» **GOAL OF THE EXERCISE**
Using the data beneath this instruction, retype only the lines from the one that contains "Is the magenta pentagon" down to the one that contains "[4 frames are shown]", both included, exactly as they appear.

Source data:
"""
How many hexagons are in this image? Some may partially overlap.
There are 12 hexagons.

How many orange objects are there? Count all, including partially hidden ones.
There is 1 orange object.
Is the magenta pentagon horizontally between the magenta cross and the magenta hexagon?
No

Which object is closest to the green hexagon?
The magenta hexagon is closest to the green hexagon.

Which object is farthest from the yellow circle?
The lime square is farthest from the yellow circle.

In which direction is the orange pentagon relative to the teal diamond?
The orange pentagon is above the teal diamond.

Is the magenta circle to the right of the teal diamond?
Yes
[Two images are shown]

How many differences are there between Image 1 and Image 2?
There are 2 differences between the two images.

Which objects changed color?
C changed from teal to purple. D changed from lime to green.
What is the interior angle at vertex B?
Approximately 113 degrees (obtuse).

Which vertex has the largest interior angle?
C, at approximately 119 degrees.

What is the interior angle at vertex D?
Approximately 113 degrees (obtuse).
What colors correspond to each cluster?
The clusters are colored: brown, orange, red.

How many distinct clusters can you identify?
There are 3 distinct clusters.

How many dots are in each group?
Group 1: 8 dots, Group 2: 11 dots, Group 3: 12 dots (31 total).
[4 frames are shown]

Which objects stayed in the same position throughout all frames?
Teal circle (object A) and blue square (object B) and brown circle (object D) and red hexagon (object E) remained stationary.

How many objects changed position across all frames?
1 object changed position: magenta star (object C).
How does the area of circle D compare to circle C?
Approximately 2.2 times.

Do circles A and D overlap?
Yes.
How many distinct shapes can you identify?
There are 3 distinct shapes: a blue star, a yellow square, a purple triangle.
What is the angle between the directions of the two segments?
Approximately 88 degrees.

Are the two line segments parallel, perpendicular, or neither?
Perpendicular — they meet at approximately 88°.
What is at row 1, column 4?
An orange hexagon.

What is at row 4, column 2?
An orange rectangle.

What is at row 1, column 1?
"""
» **REPLY**
Is the magenta pentagon horizontally between the magenta cross and the magenta hexagon?
No

Which object is closest to the green hexagon?
The magenta hexagon is closest to the green hexagon.

Which object is farthest from the yellow circle?
The lime square is farthest from the yellow circle.

In which direction is the orange pentagon relative to the teal diamond?
The orange pentagon is above the teal diamond.

Is the magenta circle to the right of the teal diamond?
Yes
[Two images are shown]

How many differences are there between Image 1 and Image 2?
There are 2 differences between the two images.

Which objects changed color?
C changed from teal to purple. D changed from lime to green.
What is the interior angle at vertex B?
Approximately 113 degrees (obtuse).

Which vertex has the largest interior angle?
C, at approximately 119 degrees.

What is the interior angle at vertex D?
Approximately 113 degrees (obtuse).
What colors correspond to each cluster?
The clusters are colored: brown, orange, red.

How many distinct clusters can you identify?
There are 3 distinct clusters.

How many dots are in each group?
Group 1: 8 dots, Group 2: 11 dots, Group 3: 12 dots (31 total).
[4 frames are shown]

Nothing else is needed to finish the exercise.